-- Start INPUT --

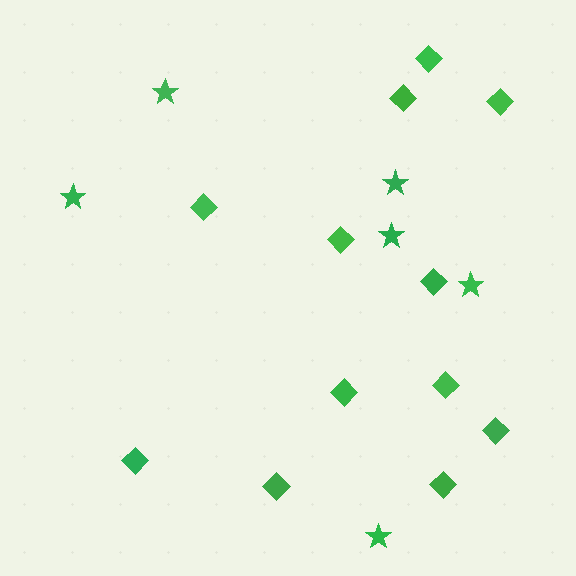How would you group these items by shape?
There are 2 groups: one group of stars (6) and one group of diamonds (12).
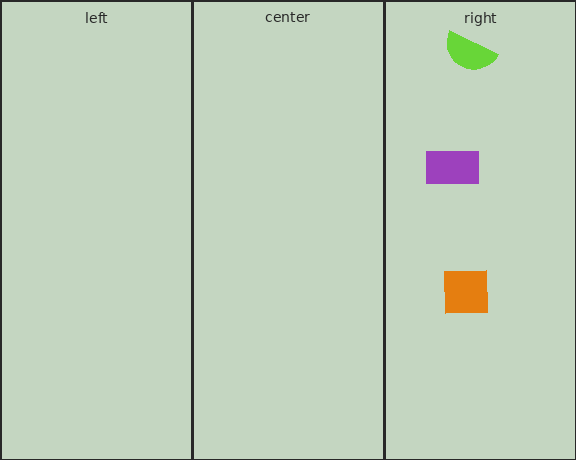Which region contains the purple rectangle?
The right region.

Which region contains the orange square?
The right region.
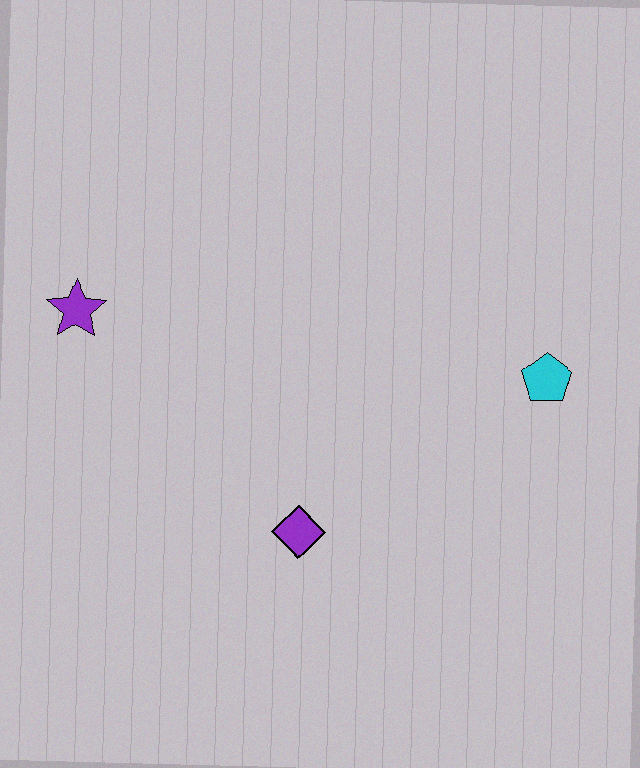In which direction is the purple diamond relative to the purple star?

-- End INPUT --
-- Start INPUT --

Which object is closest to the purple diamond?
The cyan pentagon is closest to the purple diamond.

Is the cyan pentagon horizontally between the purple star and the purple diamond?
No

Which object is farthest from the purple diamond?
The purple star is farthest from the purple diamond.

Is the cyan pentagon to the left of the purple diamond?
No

-- End INPUT --

Go up to the line with "How would you group these items by shape?" and retype exactly from there through the line with "In which direction". Leave out pictures.

How would you group these items by shape?
There are 2 groups: one group of stars (6) and one group of diamonds (12).
Which region contains the purple rectangle?
The right region.

Which region contains the orange square?
The right region.
In which direction is the purple diamond relative to the purple star?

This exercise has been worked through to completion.